PROBLEM TO WORK ON: Transcribe, exactly as they appear, only the lines from the one holding "What differs between the two panels?" through the end of the entries below.

DATA FOR THIS EXERCISE:
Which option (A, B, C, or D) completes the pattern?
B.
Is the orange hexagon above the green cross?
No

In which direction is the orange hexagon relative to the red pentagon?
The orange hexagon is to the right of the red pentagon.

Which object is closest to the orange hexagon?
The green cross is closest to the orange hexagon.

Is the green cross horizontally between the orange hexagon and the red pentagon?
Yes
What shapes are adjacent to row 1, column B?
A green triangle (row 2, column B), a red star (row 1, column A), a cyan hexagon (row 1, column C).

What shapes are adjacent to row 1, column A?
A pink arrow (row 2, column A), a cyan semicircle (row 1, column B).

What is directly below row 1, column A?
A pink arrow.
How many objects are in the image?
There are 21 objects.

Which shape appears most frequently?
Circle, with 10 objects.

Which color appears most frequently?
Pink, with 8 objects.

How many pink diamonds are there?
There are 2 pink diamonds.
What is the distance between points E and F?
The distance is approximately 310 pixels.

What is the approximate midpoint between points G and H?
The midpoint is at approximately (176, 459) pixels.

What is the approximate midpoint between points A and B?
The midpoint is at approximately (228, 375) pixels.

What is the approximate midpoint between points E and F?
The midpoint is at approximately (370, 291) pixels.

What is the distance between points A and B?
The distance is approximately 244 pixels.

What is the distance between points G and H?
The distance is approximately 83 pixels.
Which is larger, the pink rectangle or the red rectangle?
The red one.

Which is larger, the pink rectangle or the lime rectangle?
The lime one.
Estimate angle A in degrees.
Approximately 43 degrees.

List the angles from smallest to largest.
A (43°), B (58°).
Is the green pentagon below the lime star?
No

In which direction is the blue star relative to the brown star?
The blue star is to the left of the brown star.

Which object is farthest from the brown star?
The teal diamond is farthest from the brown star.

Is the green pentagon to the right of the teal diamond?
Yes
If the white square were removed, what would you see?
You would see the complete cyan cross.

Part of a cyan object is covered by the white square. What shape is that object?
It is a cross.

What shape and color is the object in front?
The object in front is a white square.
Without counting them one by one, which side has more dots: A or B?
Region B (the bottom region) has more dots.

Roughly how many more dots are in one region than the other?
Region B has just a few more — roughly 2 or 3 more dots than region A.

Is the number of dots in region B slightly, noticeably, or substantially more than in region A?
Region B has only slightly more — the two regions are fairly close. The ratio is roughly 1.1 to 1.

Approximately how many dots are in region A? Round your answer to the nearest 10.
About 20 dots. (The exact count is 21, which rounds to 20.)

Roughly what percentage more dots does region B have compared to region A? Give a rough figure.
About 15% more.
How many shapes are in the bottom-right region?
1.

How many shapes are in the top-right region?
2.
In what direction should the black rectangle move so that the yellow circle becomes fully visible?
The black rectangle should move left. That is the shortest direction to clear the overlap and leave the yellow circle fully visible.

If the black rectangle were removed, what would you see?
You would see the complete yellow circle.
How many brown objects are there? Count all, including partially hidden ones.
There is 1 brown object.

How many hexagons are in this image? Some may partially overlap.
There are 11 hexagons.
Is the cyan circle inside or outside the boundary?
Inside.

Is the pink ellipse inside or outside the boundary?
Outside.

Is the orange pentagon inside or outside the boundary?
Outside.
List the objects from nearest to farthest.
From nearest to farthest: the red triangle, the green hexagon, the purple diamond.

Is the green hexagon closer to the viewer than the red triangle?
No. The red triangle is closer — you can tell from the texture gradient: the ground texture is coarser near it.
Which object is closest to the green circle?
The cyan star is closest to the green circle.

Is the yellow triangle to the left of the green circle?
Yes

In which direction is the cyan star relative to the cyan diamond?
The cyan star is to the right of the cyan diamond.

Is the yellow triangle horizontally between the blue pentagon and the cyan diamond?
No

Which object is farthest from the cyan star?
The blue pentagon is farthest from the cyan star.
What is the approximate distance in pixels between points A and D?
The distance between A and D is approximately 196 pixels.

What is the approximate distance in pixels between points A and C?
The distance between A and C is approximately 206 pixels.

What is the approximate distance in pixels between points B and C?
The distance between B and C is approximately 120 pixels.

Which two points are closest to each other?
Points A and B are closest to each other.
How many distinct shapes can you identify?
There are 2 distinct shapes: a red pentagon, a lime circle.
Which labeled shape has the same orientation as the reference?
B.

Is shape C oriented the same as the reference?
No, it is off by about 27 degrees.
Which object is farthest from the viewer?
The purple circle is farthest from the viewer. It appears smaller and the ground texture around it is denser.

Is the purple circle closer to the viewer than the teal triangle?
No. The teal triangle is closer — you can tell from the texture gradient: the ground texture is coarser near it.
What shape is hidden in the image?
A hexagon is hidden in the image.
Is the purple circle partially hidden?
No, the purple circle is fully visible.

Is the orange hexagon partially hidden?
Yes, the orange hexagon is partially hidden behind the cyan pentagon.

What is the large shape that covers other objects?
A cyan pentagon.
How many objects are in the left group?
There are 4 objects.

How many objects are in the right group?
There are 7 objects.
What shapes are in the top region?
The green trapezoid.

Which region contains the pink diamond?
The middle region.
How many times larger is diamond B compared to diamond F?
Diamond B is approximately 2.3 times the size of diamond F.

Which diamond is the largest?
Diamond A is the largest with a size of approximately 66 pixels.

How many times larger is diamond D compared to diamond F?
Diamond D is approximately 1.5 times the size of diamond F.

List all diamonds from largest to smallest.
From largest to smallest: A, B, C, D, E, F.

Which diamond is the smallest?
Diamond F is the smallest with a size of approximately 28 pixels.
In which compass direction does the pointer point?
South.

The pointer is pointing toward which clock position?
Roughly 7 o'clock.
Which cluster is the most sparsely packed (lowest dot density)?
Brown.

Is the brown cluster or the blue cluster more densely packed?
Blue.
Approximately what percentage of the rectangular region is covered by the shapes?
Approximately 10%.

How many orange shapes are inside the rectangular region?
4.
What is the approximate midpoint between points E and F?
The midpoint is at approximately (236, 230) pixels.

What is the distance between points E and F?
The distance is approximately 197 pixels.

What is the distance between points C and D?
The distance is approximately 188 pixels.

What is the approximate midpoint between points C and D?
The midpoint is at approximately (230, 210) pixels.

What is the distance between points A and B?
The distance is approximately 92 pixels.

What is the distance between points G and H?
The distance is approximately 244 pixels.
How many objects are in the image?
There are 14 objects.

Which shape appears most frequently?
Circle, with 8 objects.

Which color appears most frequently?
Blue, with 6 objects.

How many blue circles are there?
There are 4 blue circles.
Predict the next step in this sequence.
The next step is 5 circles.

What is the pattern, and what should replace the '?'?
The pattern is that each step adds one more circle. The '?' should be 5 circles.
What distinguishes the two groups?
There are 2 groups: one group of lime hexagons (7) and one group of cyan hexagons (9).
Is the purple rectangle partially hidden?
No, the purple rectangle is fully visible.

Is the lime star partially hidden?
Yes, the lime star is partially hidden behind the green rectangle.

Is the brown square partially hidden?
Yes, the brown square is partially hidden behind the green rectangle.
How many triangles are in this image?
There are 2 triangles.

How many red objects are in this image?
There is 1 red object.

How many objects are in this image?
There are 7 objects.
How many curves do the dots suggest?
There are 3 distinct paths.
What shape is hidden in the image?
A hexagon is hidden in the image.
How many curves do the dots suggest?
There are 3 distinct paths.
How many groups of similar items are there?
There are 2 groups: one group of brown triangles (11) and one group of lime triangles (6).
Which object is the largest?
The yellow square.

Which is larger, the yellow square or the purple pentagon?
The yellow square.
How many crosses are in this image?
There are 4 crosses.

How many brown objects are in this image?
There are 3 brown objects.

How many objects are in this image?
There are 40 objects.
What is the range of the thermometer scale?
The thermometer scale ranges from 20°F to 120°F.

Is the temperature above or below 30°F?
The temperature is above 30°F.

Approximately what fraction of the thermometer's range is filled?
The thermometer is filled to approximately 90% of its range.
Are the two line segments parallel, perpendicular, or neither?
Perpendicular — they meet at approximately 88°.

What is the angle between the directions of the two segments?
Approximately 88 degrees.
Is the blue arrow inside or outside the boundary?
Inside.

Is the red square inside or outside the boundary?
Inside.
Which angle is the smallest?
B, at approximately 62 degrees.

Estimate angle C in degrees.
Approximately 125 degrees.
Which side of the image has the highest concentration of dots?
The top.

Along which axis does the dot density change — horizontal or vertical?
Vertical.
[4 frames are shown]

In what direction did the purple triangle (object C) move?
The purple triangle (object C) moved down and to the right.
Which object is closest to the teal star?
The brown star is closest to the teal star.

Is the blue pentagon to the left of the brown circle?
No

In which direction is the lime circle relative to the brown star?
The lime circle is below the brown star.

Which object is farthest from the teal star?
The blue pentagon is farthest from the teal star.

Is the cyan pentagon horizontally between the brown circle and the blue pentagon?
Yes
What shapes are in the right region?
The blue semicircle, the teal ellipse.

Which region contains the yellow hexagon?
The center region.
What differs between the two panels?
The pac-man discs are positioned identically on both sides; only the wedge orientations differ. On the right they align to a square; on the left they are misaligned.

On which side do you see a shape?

OUTPUT FOR THIS EXERCISE:
What differs between the two panels?
The pac-man discs are positioned identically on both sides; only the wedge orientations differ. On the right they align to a square; on the left they are misaligned.

On which side do you see a shape?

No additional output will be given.